"""

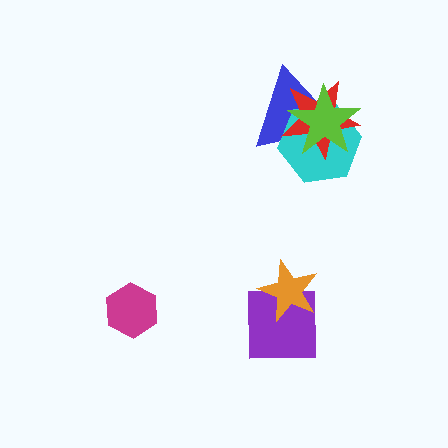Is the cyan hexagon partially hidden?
Yes, it is partially covered by another shape.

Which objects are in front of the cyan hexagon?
2 objects cover part of the cyan hexagon: the red star and the lime star.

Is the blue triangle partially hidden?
Yes, it is partially covered by another shape.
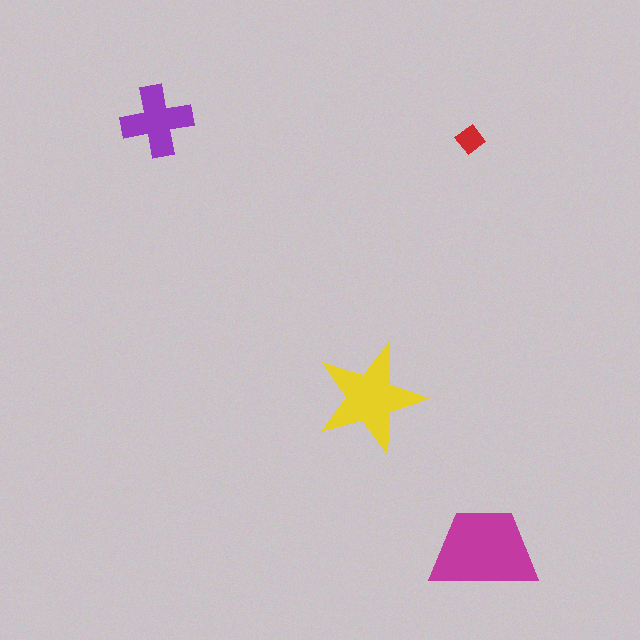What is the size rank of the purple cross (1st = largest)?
3rd.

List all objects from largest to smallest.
The magenta trapezoid, the yellow star, the purple cross, the red diamond.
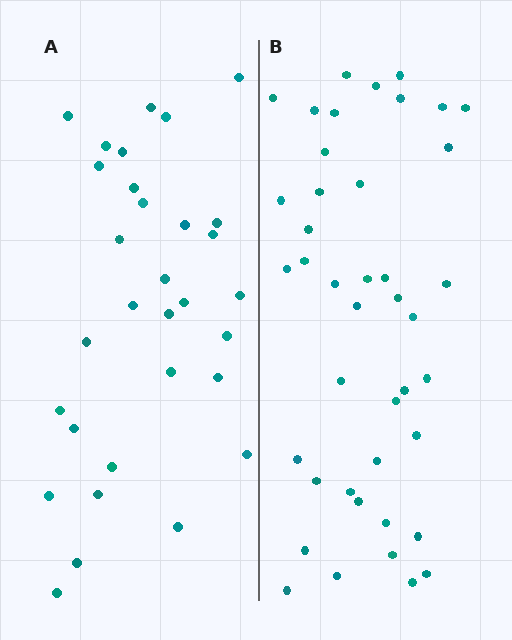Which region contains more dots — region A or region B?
Region B (the right region) has more dots.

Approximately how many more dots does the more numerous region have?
Region B has roughly 12 or so more dots than region A.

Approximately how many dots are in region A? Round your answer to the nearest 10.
About 30 dots. (The exact count is 31, which rounds to 30.)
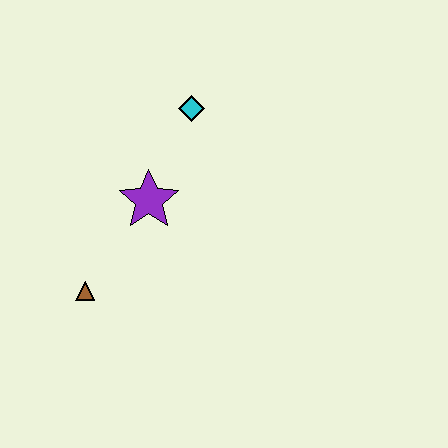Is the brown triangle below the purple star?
Yes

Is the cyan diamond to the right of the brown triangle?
Yes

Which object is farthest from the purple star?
The brown triangle is farthest from the purple star.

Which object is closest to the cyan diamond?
The purple star is closest to the cyan diamond.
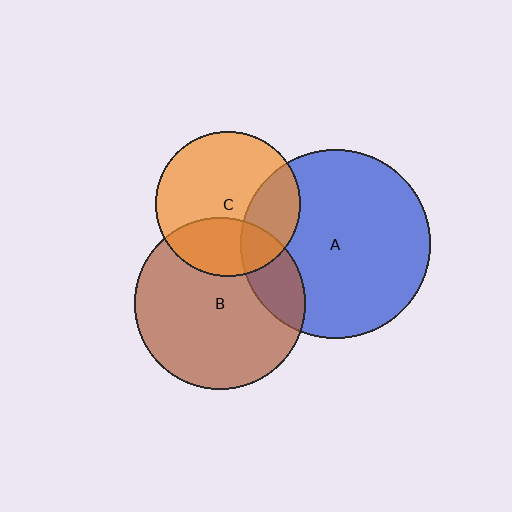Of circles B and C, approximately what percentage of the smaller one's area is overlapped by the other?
Approximately 30%.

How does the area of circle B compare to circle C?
Approximately 1.4 times.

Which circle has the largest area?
Circle A (blue).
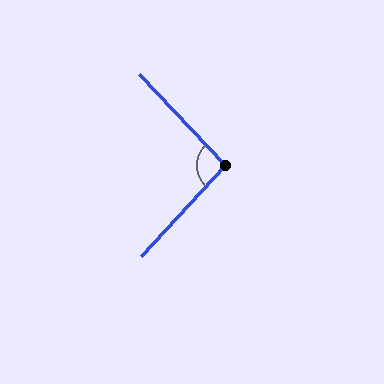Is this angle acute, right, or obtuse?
It is obtuse, close to a right angle.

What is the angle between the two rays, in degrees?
Approximately 94 degrees.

"""

> **Exercise instructions**
Restate word for word the lines above that start at the line containing "Is the cyan diamond" and run to the end of the listing; exclude the pictures.

> **Exercise answer**
Is the cyan diamond to the right of the brown triangle?
Yes

Which object is farthest from the purple star?
The brown triangle is farthest from the purple star.

Which object is closest to the cyan diamond?
The purple star is closest to the cyan diamond.
Of circles B and C, approximately what percentage of the smaller one's area is overlapped by the other?
Approximately 30%.

How does the area of circle B compare to circle C?
Approximately 1.4 times.

Which circle has the largest area?
Circle A (blue).
Is this angle acute, right, or obtuse?
It is obtuse, close to a right angle.

What is the angle between the two rays, in degrees?
Approximately 94 degrees.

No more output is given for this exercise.